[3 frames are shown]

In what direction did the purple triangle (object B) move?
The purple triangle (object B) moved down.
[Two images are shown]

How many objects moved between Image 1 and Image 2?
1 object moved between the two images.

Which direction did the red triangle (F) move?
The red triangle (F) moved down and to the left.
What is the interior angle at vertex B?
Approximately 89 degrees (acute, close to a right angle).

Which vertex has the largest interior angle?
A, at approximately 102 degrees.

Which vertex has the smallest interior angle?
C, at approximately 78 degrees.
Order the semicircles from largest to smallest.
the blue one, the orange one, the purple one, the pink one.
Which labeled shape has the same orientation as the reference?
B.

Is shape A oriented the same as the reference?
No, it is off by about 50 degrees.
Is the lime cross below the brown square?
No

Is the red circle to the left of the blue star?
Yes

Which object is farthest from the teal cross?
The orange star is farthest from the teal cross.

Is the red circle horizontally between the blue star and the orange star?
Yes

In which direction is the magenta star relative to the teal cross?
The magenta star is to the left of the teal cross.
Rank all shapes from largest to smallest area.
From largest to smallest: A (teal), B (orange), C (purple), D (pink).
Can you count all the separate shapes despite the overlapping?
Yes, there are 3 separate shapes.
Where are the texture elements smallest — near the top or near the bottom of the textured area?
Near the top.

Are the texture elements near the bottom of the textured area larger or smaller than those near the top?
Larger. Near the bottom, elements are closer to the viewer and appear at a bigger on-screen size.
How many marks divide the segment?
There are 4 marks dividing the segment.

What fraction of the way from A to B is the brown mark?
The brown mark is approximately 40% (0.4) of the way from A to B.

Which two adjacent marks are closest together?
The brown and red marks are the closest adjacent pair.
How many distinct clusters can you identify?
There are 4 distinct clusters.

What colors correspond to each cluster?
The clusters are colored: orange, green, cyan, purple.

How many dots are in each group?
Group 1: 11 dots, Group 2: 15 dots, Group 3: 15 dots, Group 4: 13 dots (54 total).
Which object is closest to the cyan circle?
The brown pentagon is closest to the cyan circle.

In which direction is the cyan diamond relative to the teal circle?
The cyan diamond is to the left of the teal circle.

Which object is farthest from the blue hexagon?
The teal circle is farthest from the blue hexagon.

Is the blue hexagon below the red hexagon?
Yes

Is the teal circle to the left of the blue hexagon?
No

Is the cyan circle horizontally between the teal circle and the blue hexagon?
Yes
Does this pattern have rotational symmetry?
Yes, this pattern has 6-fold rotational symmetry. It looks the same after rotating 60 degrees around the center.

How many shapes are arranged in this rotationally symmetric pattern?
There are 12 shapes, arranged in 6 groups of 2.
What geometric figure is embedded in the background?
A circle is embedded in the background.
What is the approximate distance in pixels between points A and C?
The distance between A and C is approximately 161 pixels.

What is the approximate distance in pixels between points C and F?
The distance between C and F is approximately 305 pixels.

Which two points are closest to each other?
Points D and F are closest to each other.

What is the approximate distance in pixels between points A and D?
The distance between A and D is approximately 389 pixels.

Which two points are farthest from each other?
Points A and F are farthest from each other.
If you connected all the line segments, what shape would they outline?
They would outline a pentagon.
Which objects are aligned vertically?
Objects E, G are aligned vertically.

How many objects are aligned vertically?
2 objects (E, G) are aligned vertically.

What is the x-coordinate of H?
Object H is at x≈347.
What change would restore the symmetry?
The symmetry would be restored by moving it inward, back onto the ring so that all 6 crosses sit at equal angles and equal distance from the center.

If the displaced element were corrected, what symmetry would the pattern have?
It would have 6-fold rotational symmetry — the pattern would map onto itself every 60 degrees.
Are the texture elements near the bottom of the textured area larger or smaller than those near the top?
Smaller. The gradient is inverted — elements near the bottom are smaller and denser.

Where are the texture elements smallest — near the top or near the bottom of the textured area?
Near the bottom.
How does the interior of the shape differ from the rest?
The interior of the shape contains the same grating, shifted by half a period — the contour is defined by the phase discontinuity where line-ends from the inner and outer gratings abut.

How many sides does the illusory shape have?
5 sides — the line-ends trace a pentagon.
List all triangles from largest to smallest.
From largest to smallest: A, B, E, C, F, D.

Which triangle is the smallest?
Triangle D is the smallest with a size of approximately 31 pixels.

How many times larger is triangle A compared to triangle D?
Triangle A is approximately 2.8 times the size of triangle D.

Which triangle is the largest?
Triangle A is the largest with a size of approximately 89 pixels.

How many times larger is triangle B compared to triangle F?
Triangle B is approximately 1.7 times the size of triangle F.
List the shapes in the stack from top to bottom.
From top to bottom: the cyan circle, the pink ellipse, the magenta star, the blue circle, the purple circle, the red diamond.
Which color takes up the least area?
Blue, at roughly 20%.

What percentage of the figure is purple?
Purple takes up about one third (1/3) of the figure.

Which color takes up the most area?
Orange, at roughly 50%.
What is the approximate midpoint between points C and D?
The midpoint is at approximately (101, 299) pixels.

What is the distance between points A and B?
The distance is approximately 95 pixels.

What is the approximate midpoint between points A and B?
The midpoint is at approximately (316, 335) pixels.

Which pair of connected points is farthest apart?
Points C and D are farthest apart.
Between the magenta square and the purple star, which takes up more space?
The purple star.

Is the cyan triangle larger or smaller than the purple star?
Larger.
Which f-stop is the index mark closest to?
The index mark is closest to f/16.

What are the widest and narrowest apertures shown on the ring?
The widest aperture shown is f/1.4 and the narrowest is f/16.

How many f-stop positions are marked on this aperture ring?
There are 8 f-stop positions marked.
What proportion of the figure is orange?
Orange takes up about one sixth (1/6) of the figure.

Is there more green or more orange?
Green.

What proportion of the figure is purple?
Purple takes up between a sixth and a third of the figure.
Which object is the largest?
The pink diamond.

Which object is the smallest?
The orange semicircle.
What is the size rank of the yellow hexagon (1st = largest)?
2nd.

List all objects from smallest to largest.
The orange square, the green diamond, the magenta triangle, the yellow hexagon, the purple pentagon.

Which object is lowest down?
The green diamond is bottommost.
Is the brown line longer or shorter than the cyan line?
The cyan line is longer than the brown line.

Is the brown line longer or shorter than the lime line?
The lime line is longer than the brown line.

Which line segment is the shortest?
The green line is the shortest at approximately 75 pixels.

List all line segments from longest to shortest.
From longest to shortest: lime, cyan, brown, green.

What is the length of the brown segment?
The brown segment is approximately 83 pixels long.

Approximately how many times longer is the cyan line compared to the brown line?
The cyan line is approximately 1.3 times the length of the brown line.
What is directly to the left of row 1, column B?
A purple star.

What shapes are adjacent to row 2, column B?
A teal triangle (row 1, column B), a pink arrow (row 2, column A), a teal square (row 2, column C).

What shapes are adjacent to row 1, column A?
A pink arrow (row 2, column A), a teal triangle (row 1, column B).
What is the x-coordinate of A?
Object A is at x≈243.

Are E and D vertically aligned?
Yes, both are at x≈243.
··········
[Problem requirements] Repeat the listing above without any change.

[Exercise response]
[3 frames are shown]

In what direction did the purple triangle (object B) move?
The purple triangle (object B) moved down.
[Two images are shown]

How many objects moved between Image 1 and Image 2?
1 object moved between the two images.

Which direction did the red triangle (F) move?
The red triangle (F) moved down and to the left.
What is the interior angle at vertex B?
Approximately 89 degrees (acute, close to a right angle).

Which vertex has the largest interior angle?
A, at approximately 102 degrees.

Which vertex has the smallest interior angle?
C, at approximately 78 degrees.
Order the semicircles from largest to smallest.
the blue one, the orange one, the purple one, the pink one.
Which labeled shape has the same orientation as the reference?
B.

Is shape A oriented the same as the reference?
No, it is off by about 50 degrees.
Is the lime cross below the brown square?
No

Is the red circle to the left of the blue star?
Yes

Which object is farthest from the teal cross?
The orange star is farthest from the teal cross.

Is the red circle horizontally between the blue star and the orange star?
Yes

In which direction is the magenta star relative to the teal cross?
The magenta star is to the left of the teal cross.
Rank all shapes from largest to smallest area.
From largest to smallest: A (teal), B (orange), C (purple), D (pink).
Can you count all the separate shapes despite the overlapping?
Yes, there are 3 separate shapes.
Where are the texture elements smallest — near the top or near the bottom of the textured area?
Near the top.

Are the texture elements near the bottom of the textured area larger or smaller than those near the top?
Larger. Near the bottom, elements are closer to the viewer and appear at a bigger on-screen size.
How many marks divide the segment?
There are 4 marks dividing the segment.

What fraction of the way from A to B is the brown mark?
The brown mark is approximately 40% (0.4) of the way from A to B.

Which two adjacent marks are closest together?
The brown and red marks are the closest adjacent pair.
How many distinct clusters can you identify?
There are 4 distinct clusters.

What colors correspond to each cluster?
The clusters are colored: orange, green, cyan, purple.

How many dots are in each group?
Group 1: 11 dots, Group 2: 15 dots, Group 3: 15 dots, Group 4: 13 dots (54 total).
Which object is closest to the cyan circle?
The brown pentagon is closest to the cyan circle.

In which direction is the cyan diamond relative to the teal circle?
The cyan diamond is to the left of the teal circle.

Which object is farthest from the blue hexagon?
The teal circle is farthest from the blue hexagon.

Is the blue hexagon below the red hexagon?
Yes

Is the teal circle to the left of the blue hexagon?
No

Is the cyan circle horizontally between the teal circle and the blue hexagon?
Yes
Does this pattern have rotational symmetry?
Yes, this pattern has 6-fold rotational symmetry. It looks the same after rotating 60 degrees around the center.

How many shapes are arranged in this rotationally symmetric pattern?
There are 12 shapes, arranged in 6 groups of 2.
What geometric figure is embedded in the background?
A circle is embedded in the background.
What is the approximate distance in pixels between points A and C?
The distance between A and C is approximately 161 pixels.

What is the approximate distance in pixels between points C and F?
The distance between C and F is approximately 305 pixels.

Which two points are closest to each other?
Points D and F are closest to each other.

What is the approximate distance in pixels between points A and D?
The distance between A and D is approximately 389 pixels.

Which two points are farthest from each other?
Points A and F are farthest from each other.
If you connected all the line segments, what shape would they outline?
They would outline a pentagon.
Which objects are aligned vertically?
Objects E, G are aligned vertically.

How many objects are aligned vertically?
2 objects (E, G) are aligned vertically.

What is the x-coordinate of H?
Object H is at x≈347.
What change would restore the symmetry?
The symmetry would be restored by moving it inward, back onto the ring so that all 6 crosses sit at equal angles and equal distance from the center.

If the displaced element were corrected, what symmetry would the pattern have?
It would have 6-fold rotational symmetry — the pattern would map onto itself every 60 degrees.
Are the texture elements near the bottom of the textured area larger or smaller than those near the top?
Smaller. The gradient is inverted — elements near the bottom are smaller and denser.

Where are the texture elements smallest — near the top or near the bottom of the textured area?
Near the bottom.
How does the interior of the shape differ from the rest?
The interior of the shape contains the same grating, shifted by half a period — the contour is defined by the phase discontinuity where line-ends from the inner and outer gratings abut.

How many sides does the illusory shape have?
5 sides — the line-ends trace a pentagon.
List all triangles from largest to smallest.
From largest to smallest: A, B, E, C, F, D.

Which triangle is the smallest?
Triangle D is the smallest with a size of approximately 31 pixels.

How many times larger is triangle A compared to triangle D?
Triangle A is approximately 2.8 times the size of triangle D.

Which triangle is the largest?
Triangle A is the largest with a size of approximately 89 pixels.

How many times larger is triangle B compared to triangle F?
Triangle B is approximately 1.7 times the size of triangle F.
List the shapes in the stack from top to bottom.
From top to bottom: the cyan circle, the pink ellipse, the magenta star, the blue circle, the purple circle, the red diamond.
Which color takes up the least area?
Blue, at roughly 20%.

What percentage of the figure is purple?
Purple takes up about one third (1/3) of the figure.

Which color takes up the most area?
Orange, at roughly 50%.
What is the approximate midpoint between points C and D?
The midpoint is at approximately (101, 299) pixels.

What is the distance between points A and B?
The distance is approximately 95 pixels.

What is the approximate midpoint between points A and B?
The midpoint is at approximately (316, 335) pixels.

Which pair of connected points is farthest apart?
Points C and D are farthest apart.
Between the magenta square and the purple star, which takes up more space?
The purple star.

Is the cyan triangle larger or smaller than the purple star?
Larger.
Which f-stop is the index mark closest to?
The index mark is closest to f/16.

What are the widest and narrowest apertures shown on the ring?
The widest aperture shown is f/1.4 and the narrowest is f/16.

How many f-stop positions are marked on this aperture ring?
There are 8 f-stop positions marked.
What proportion of the figure is orange?
Orange takes up about one sixth (1/6) of the figure.

Is there more green or more orange?
Green.

What proportion of the figure is purple?
Purple takes up between a sixth and a third of the figure.
Which object is the largest?
The pink diamond.

Which object is the smallest?
The orange semicircle.
What is the size rank of the yellow hexagon (1st = largest)?
2nd.

List all objects from smallest to largest.
The orange square, the green diamond, the magenta triangle, the yellow hexagon, the purple pentagon.

Which object is lowest down?
The green diamond is bottommost.
Is the brown line longer or shorter than the cyan line?
The cyan line is longer than the brown line.

Is the brown line longer or shorter than the lime line?
The lime line is longer than the brown line.

Which line segment is the shortest?
The green line is the shortest at approximately 75 pixels.

List all line segments from longest to shortest.
From longest to shortest: lime, cyan, brown, green.

What is the length of the brown segment?
The brown segment is approximately 83 pixels long.

Approximately how many times longer is the cyan line compared to the brown line?
The cyan line is approximately 1.3 times the length of the brown line.
What is directly to the left of row 1, column B?
A purple star.

What shapes are adjacent to row 2, column B?
A teal triangle (row 1, column B), a pink arrow (row 2, column A), a teal square (row 2, column C).

What shapes are adjacent to row 1, column A?
A pink arrow (row 2, column A), a teal triangle (row 1, column B).
What is the x-coordinate of A?
Object A is at x≈243.

Are E and D vertically aligned?
Yes, both are at x≈243.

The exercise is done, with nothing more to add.